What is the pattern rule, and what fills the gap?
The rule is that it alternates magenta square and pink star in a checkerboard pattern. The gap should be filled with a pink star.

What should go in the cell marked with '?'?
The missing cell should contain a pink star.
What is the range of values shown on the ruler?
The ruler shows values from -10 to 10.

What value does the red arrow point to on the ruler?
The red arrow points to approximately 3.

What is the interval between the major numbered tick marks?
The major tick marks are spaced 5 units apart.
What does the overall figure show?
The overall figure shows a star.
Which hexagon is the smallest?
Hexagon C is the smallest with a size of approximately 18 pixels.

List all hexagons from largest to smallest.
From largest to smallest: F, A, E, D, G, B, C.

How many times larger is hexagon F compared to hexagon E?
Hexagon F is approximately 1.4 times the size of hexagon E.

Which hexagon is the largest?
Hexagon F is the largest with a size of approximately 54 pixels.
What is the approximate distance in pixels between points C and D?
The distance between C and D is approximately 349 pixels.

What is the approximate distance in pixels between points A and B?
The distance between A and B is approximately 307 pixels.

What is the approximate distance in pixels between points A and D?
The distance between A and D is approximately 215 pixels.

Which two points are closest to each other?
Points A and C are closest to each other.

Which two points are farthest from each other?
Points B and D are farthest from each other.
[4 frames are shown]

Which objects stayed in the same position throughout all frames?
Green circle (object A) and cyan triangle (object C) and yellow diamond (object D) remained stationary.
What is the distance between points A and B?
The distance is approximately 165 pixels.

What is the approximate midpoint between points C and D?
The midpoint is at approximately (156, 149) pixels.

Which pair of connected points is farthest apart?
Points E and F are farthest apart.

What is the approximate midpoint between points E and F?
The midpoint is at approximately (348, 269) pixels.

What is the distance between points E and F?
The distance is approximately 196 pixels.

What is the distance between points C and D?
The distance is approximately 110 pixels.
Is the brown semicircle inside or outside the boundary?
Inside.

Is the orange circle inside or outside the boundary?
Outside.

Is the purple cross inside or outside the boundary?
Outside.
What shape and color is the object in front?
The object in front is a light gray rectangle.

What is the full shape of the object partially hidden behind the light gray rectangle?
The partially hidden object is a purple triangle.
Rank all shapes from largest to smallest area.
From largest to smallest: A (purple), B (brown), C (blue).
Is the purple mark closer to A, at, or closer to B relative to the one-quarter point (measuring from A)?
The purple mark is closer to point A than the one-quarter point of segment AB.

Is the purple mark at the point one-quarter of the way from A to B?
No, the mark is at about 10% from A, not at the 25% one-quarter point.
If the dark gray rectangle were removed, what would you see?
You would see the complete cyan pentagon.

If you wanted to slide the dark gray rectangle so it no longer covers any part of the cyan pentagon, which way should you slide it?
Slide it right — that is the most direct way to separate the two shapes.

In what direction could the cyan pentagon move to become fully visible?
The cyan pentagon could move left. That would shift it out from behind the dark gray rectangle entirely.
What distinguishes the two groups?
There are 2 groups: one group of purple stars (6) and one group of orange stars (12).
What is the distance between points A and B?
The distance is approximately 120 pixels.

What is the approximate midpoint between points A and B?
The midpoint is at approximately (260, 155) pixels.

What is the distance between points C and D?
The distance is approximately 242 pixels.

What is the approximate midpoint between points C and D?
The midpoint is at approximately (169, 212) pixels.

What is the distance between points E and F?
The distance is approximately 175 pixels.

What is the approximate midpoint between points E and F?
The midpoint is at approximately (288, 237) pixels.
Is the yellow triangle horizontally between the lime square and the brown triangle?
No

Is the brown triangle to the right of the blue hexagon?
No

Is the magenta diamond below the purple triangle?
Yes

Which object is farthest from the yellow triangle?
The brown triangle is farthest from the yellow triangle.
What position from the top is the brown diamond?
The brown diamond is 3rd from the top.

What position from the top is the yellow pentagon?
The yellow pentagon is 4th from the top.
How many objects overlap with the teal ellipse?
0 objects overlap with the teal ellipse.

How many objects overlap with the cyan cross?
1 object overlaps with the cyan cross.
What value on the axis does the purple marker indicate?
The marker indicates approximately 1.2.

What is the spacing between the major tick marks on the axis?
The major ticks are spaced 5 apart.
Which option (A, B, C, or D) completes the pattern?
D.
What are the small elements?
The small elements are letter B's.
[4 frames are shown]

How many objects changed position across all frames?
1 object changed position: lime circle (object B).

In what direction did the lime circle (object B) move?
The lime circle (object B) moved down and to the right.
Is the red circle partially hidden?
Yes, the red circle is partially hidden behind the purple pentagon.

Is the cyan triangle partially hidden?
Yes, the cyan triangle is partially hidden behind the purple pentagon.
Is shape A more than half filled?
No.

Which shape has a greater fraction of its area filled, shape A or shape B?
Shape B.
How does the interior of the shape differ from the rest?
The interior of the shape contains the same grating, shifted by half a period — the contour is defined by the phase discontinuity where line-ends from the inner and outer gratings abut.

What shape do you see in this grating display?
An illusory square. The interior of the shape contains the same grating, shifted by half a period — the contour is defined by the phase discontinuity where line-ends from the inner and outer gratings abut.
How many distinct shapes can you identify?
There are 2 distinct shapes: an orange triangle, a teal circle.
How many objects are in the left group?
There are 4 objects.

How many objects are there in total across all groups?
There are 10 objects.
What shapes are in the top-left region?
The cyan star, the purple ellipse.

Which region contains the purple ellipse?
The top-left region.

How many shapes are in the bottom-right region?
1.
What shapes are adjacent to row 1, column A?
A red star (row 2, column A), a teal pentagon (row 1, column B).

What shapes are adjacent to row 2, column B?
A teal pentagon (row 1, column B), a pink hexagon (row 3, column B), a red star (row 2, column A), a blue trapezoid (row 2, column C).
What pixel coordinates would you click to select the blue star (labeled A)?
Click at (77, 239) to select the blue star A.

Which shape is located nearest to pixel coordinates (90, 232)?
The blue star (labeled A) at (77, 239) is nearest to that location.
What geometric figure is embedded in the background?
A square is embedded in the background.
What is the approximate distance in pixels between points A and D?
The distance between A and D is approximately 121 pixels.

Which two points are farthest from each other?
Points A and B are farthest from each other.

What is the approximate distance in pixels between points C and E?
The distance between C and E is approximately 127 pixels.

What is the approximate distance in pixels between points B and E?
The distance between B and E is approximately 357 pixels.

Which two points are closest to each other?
##############################
**STATED GOAL**
Each line of the material should be echoed exactly.

**SOLUTION BELOW**
What is the pattern rule, and what fills the gap?
The rule is that it alternates magenta square and pink star in a checkerboard pattern. The gap should be filled with a pink star.

What should go in the cell marked with '?'?
The missing cell should contain a pink star.
What is the range of values shown on the ruler?
The ruler shows values from -10 to 10.

What value does the red arrow point to on the ruler?
The red arrow points to approximately 3.

What is the interval between the major numbered tick marks?
The major tick marks are spaced 5 units apart.
What does the overall figure show?
The overall figure shows a star.
Which hexagon is the smallest?
Hexagon C is the smallest with a size of approximately 18 pixels.

List all hexagons from largest to smallest.
From largest to smallest: F, A, E, D, G, B, C.

How many times larger is hexagon F compared to hexagon E?
Hexagon F is approximately 1.4 times the size of hexagon E.

Which hexagon is the largest?
Hexagon F is the largest with a size of approximately 54 pixels.
What is the approximate distance in pixels between points C and D?
The distance between C and D is approximately 349 pixels.

What is the approximate distance in pixels between points A and B?
The distance between A and B is approximately 307 pixels.

What is the approximate distance in pixels between points A and D?
The distance between A and D is approximately 215 pixels.

Which two points are closest to each other?
Points A and C are closest to each other.

Which two points are farthest from each other?
Points B and D are farthest from each other.
[4 frames are shown]

Which objects stayed in the same position throughout all frames?
Green circle (object A) and cyan triangle (object C) and yellow diamond (object D) remained stationary.
What is the distance between points A and B?
The distance is approximately 165 pixels.

What is the approximate midpoint between points C and D?
The midpoint is at approximately (156, 149) pixels.

Which pair of connected points is farthest apart?
Points E and F are farthest apart.

What is the approximate midpoint between points E and F?
The midpoint is at approximately (348, 269) pixels.

What is the distance between points E and F?
The distance is approximately 196 pixels.

What is the distance between points C and D?
The distance is approximately 110 pixels.
Is the brown semicircle inside or outside the boundary?
Inside.

Is the orange circle inside or outside the boundary?
Outside.

Is the purple cross inside or outside the boundary?
Outside.
What shape and color is the object in front?
The object in front is a light gray rectangle.

What is the full shape of the object partially hidden behind the light gray rectangle?
The partially hidden object is a purple triangle.
Rank all shapes from largest to smallest area.
From largest to smallest: A (purple), B (brown), C (blue).
Is the purple mark closer to A, at, or closer to B relative to the one-quarter point (measuring from A)?
The purple mark is closer to point A than the one-quarter point of segment AB.

Is the purple mark at the point one-quarter of the way from A to B?
No, the mark is at about 10% from A, not at the 25% one-quarter point.
If the dark gray rectangle were removed, what would you see?
You would see the complete cyan pentagon.

If you wanted to slide the dark gray rectangle so it no longer covers any part of the cyan pentagon, which way should you slide it?
Slide it right — that is the most direct way to separate the two shapes.

In what direction could the cyan pentagon move to become fully visible?
The cyan pentagon could move left. That would shift it out from behind the dark gray rectangle entirely.
What distinguishes the two groups?
There are 2 groups: one group of purple stars (6) and one group of orange stars (12).
What is the distance between points A and B?
The distance is approximately 120 pixels.

What is the approximate midpoint between points A and B?
The midpoint is at approximately (260, 155) pixels.

What is the distance between points C and D?
The distance is approximately 242 pixels.

What is the approximate midpoint between points C and D?
The midpoint is at approximately (169, 212) pixels.

What is the distance between points E and F?
The distance is approximately 175 pixels.

What is the approximate midpoint between points E and F?
The midpoint is at approximately (288, 237) pixels.
Is the yellow triangle horizontally between the lime square and the brown triangle?
No

Is the brown triangle to the right of the blue hexagon?
No

Is the magenta diamond below the purple triangle?
Yes

Which object is farthest from the yellow triangle?
The brown triangle is farthest from the yellow triangle.
What position from the top is the brown diamond?
The brown diamond is 3rd from the top.

What position from the top is the yellow pentagon?
The yellow pentagon is 4th from the top.
How many objects overlap with the teal ellipse?
0 objects overlap with the teal ellipse.

How many objects overlap with the cyan cross?
1 object overlaps with the cyan cross.
What value on the axis does the purple marker indicate?
The marker indicates approximately 1.2.

What is the spacing between the major tick marks on the axis?
The major ticks are spaced 5 apart.
Which option (A, B, C, or D) completes the pattern?
D.
What are the small elements?
The small elements are letter B's.
[4 frames are shown]

How many objects changed position across all frames?
1 object changed position: lime circle (object B).

In what direction did the lime circle (object B) move?
The lime circle (object B) moved down and to the right.
Is the red circle partially hidden?
Yes, the red circle is partially hidden behind the purple pentagon.

Is the cyan triangle partially hidden?
Yes, the cyan triangle is partially hidden behind the purple pentagon.
Is shape A more than half filled?
No.

Which shape has a greater fraction of its area filled, shape A or shape B?
Shape B.
How does the interior of the shape differ from the rest?
The interior of the shape contains the same grating, shifted by half a period — the contour is defined by the phase discontinuity where line-ends from the inner and outer gratings abut.

What shape do you see in this grating display?
An illusory square. The interior of the shape contains the same grating, shifted by half a period — the contour is defined by the phase discontinuity where line-ends from the inner and outer gratings abut.
How many distinct shapes can you identify?
There are 2 distinct shapes: an orange triangle, a teal circle.
How many objects are in the left group?
There are 4 objects.

How many objects are there in total across all groups?
There are 10 objects.
What shapes are in the top-left region?
The cyan star, the purple ellipse.

Which region contains the purple ellipse?
The top-left region.

How many shapes are in the bottom-right region?
1.
What shapes are adjacent to row 1, column A?
A red star (row 2, column A), a teal pentagon (row 1, column B).

What shapes are adjacent to row 2, column B?
A teal pentagon (row 1, column B), a pink hexagon (row 3, column B), a red star (row 2, column A), a blue trapezoid (row 2, column C).
What pixel coordinates would you click to select the blue star (labeled A)?
Click at (77, 239) to select the blue star A.

Which shape is located nearest to pixel coordinates (90, 232)?
The blue star (labeled A) at (77, 239) is nearest to that location.
What geometric figure is embedded in the background?
A square is embedded in the background.
What is the approximate distance in pixels between points A and D?
The distance between A and D is approximately 121 pixels.

Which two points are farthest from each other?
Points A and B are farthest from each other.

What is the approximate distance in pixels between points C and E?
The distance between C and E is approximately 127 pixels.

What is the approximate distance in pixels between points B and E?
The distance between B and E is approximately 357 pixels.

Which two points are closest to each other?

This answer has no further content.